» **THE PROBLEM**: Only the lines between the line with "How many objects are in this image?" and the line with "Which group has", together with those two lines themselves, are to be copied exactly.

» **DATA LINES**:
'''
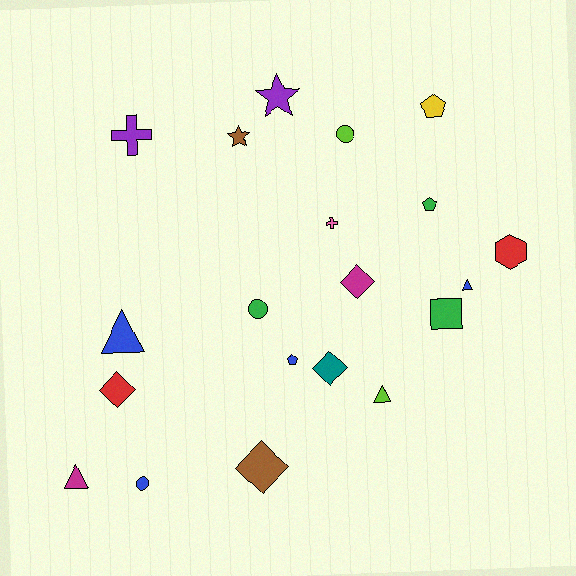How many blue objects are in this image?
'''
'''
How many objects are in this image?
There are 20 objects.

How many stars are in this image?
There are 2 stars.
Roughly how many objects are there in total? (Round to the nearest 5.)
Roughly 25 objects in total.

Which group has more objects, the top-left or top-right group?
'''
'''
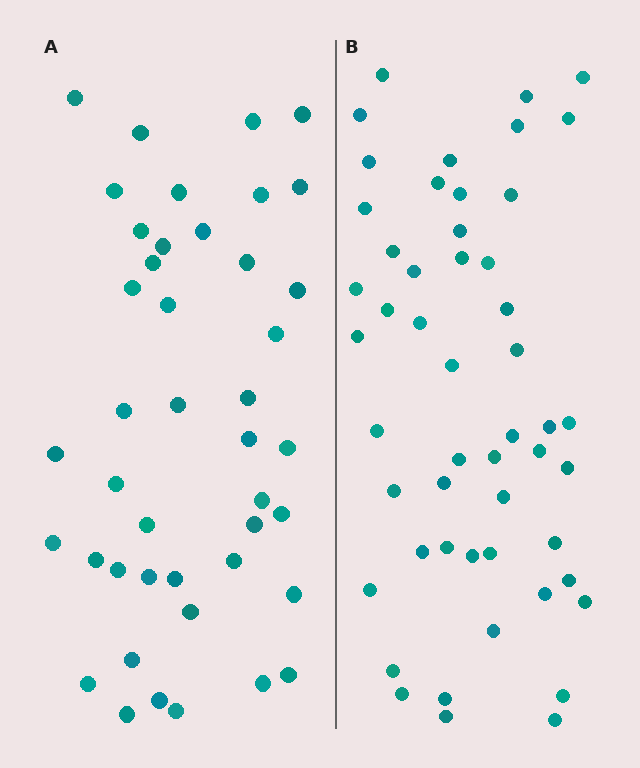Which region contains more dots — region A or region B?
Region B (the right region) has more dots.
'''
» **SOLUTION TO THE PROBLEM**:
How many objects are in this image?
There are 20 objects.

How many stars are in this image?
There are 2 stars.
Roughly how many objects are there in total? (Round to the nearest 5.)
Roughly 25 objects in total.

Which group has more objects, the top-left or top-right group?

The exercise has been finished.